YOUR INSTRUCTIONS:
Set down each entry exactly as given; pictures should not appear in the copy.

INPUT MATERIAL:
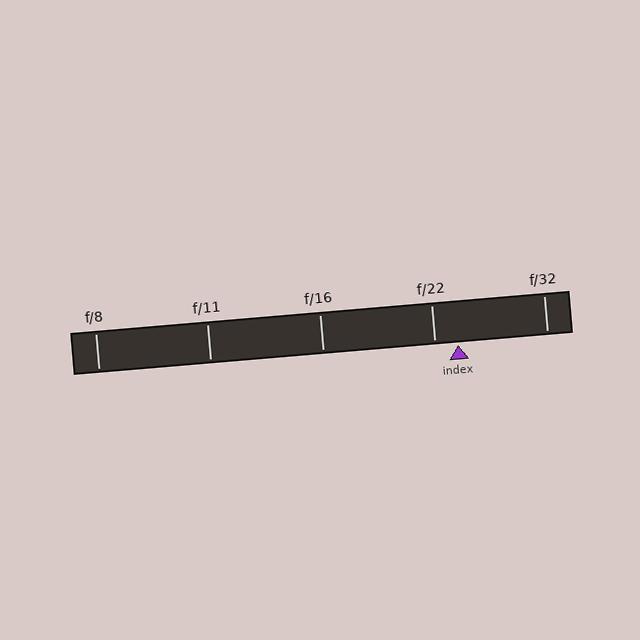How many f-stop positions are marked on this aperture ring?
There are 5 f-stop positions marked.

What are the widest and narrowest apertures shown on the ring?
The widest aperture shown is f/8 and the narrowest is f/32.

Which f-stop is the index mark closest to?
The index mark is closest to f/22.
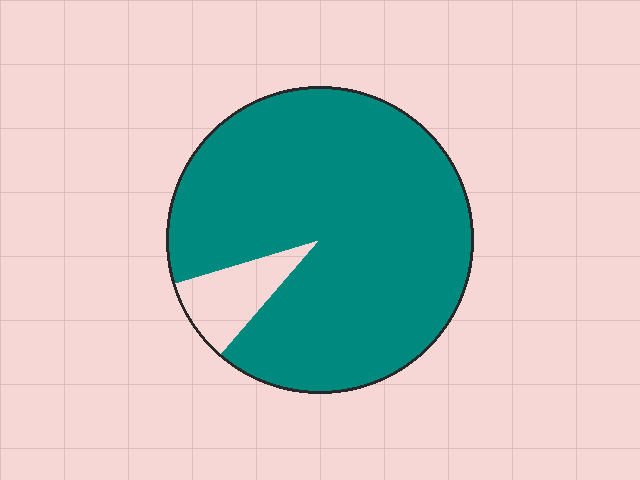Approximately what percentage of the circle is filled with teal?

SOLVED EXERCISE:
How many f-stop positions are marked on this aperture ring?
There are 5 f-stop positions marked.

What are the widest and narrowest apertures shown on the ring?
The widest aperture shown is f/8 and the narrowest is f/32.

Which f-stop is the index mark closest to?
The index mark is closest to f/22.
Approximately what percentage of the circle is filled with teal?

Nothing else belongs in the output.